- _Instructions to follow_:
Return exactly the lines from the one containing "Is the purple" through the last line of the records below, both included, and leave out any pictures.

- _Provided data_:
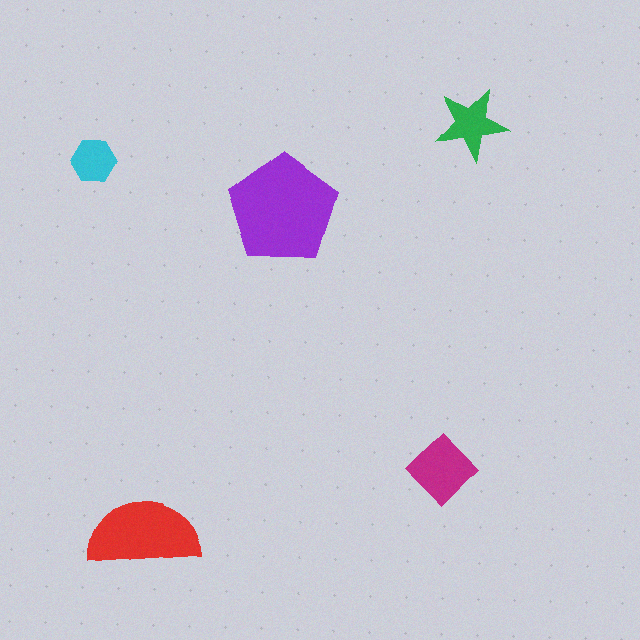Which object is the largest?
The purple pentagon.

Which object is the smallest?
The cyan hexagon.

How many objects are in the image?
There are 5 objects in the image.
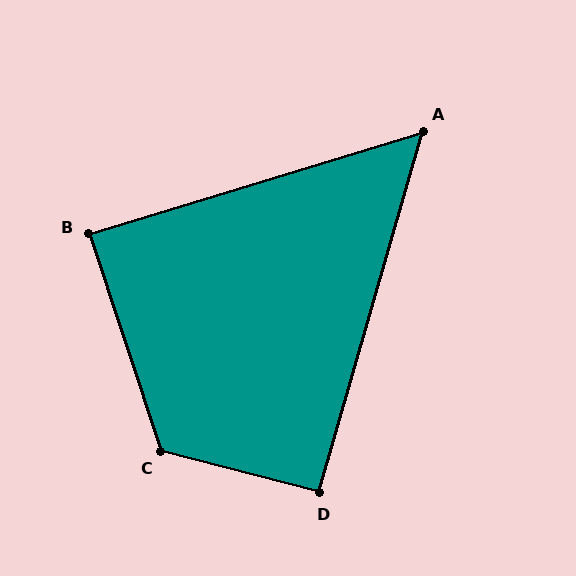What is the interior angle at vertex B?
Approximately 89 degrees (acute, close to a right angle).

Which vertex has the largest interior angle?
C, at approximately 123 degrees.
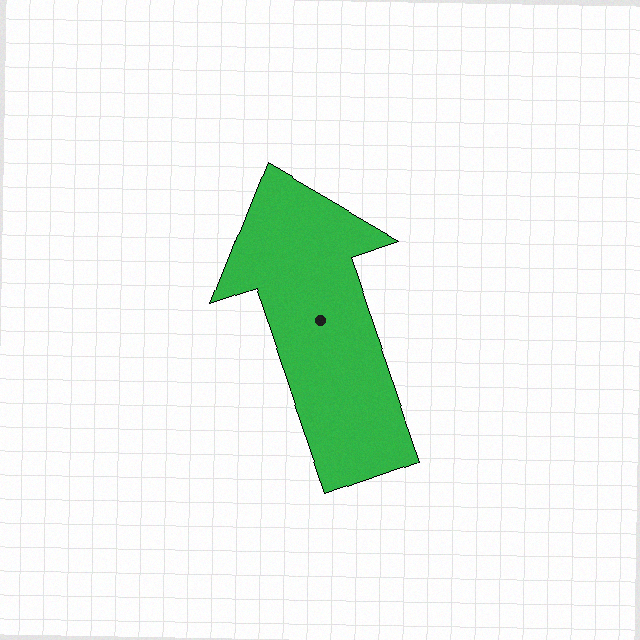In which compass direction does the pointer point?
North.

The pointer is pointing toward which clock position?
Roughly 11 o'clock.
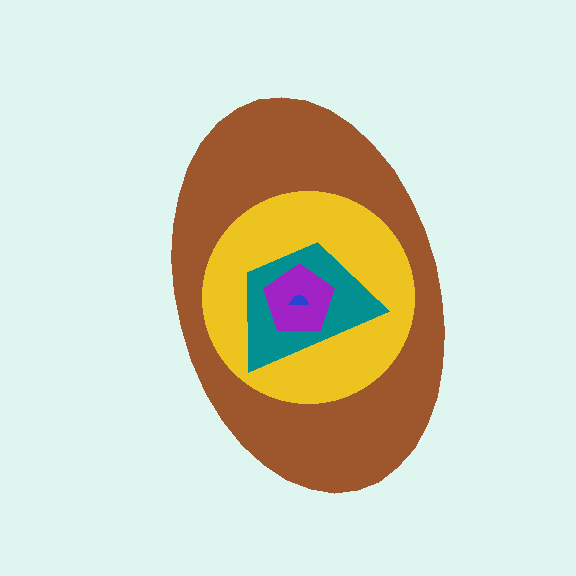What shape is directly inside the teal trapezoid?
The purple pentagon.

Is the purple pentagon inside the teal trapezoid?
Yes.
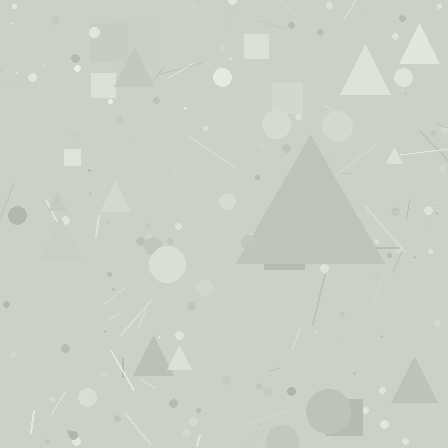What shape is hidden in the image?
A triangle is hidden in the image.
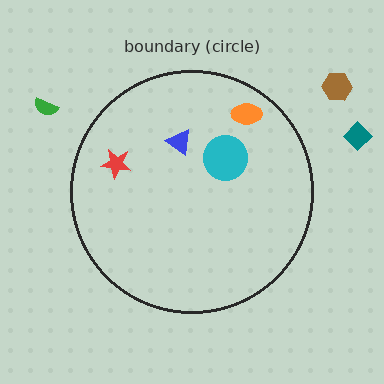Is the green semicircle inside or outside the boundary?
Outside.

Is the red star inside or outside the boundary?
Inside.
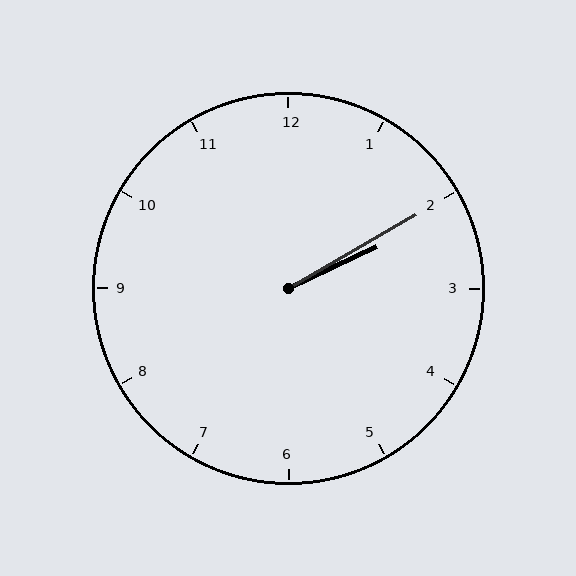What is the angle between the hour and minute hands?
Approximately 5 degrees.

- _Result of this exercise_:
Is the purple pentagon inside the teal trapezoid?
Yes.
What shape is hidden in the image?
A triangle is hidden in the image.
Is the green semicircle inside or outside the boundary?
Outside.

Is the red star inside or outside the boundary?
Inside.
What is the angle between the hour and minute hands?
Approximately 5 degrees.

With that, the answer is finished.